■ **Directions for this task**: Find the line containing "Is the cyan star to", then print it and each following line through the end of the records, exactly and with nothing added; leave out any pictures.

■ **Data supplied**:
^^^^

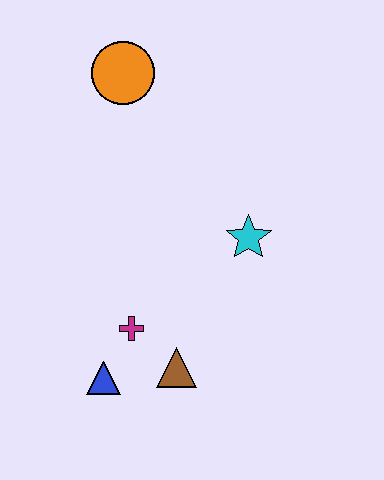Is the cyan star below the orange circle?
Yes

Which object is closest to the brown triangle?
The magenta cross is closest to the brown triangle.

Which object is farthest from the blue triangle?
The orange circle is farthest from the blue triangle.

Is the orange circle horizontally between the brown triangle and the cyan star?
No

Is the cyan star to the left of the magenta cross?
No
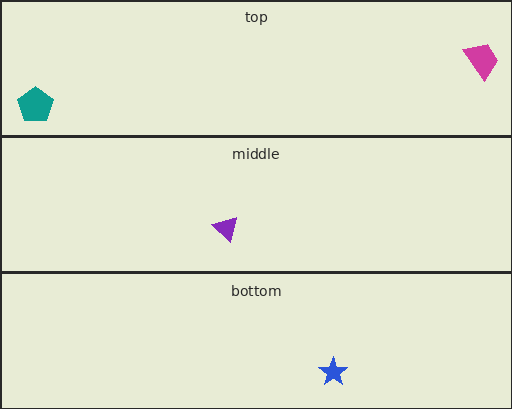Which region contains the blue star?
The bottom region.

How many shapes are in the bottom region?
1.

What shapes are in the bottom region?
The blue star.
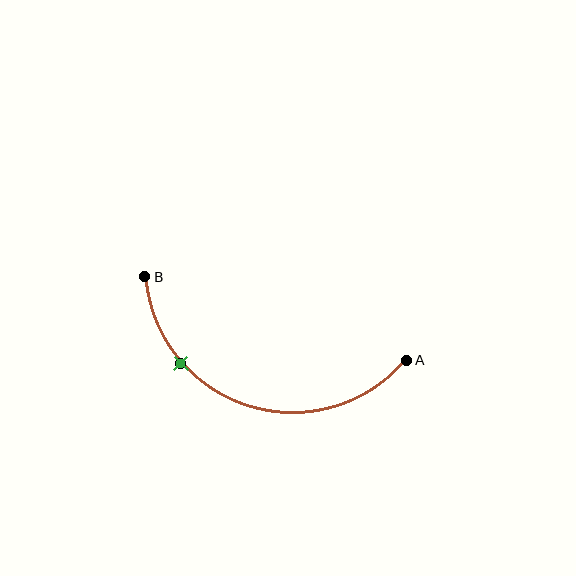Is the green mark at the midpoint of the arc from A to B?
No. The green mark lies on the arc but is closer to endpoint B. The arc midpoint would be at the point on the curve equidistant along the arc from both A and B.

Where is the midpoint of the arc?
The arc midpoint is the point on the curve farthest from the straight line joining A and B. It sits below that line.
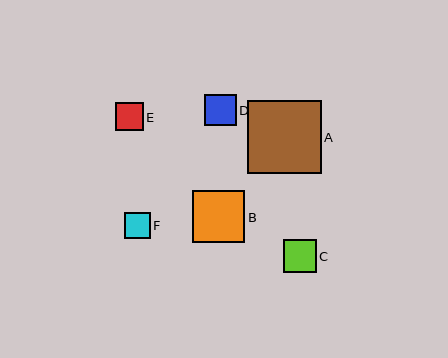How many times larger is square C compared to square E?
Square C is approximately 1.2 times the size of square E.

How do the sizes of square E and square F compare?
Square E and square F are approximately the same size.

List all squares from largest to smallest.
From largest to smallest: A, B, C, D, E, F.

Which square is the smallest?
Square F is the smallest with a size of approximately 26 pixels.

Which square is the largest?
Square A is the largest with a size of approximately 73 pixels.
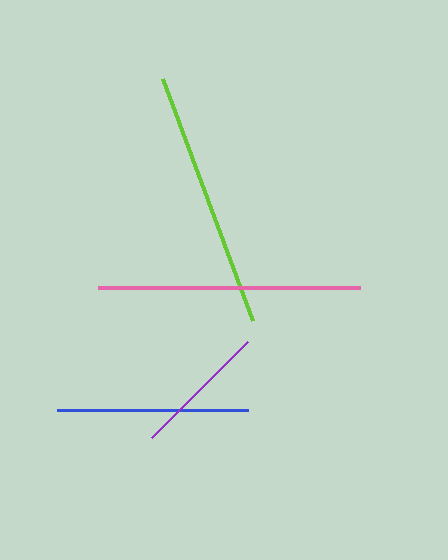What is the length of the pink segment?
The pink segment is approximately 262 pixels long.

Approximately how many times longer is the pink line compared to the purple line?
The pink line is approximately 1.9 times the length of the purple line.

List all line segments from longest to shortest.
From longest to shortest: pink and lime (about equal), blue, purple.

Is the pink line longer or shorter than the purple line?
The pink line is longer than the purple line.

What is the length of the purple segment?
The purple segment is approximately 135 pixels long.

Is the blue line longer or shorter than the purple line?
The blue line is longer than the purple line.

^^^^

■ **Task solution**:
Is the cyan star to the left of the magenta cross?
No
Which region contains the blue star?
The bottom region.

How many shapes are in the bottom region?
1.

What shapes are in the bottom region?
The blue star.
Is the green mark at the midpoint of the arc from A to B?
No. The green mark lies on the arc but is closer to endpoint B. The arc midpoint would be at the point on the curve equidistant along the arc from both A and B.

Where is the midpoint of the arc?
The arc midpoint is the point on the curve farthest from the straight line joining A and B. It sits below that line.
How many times larger is square C compared to square E?
Square C is approximately 1.2 times the size of square E.

How do the sizes of square E and square F compare?
Square E and square F are approximately the same size.

List all squares from largest to smallest.
From largest to smallest: A, B, C, D, E, F.

Which square is the smallest?
Square F is the smallest with a size of approximately 26 pixels.

Which square is the largest?
Square A is the largest with a size of approximately 73 pixels.
What is the length of the pink segment?
The pink segment is approximately 262 pixels long.

Approximately how many times longer is the pink line compared to the purple line?
The pink line is approximately 1.9 times the length of the purple line.

List all line segments from longest to shortest.
From longest to shortest: pink and lime (about equal), blue, purple.

Is the pink line longer or shorter than the purple line?
The pink line is longer than the purple line.

What is the length of the purple segment?
The purple segment is approximately 135 pixels long.

Is the blue line longer or shorter than the purple line?
The blue line is longer than the purple line.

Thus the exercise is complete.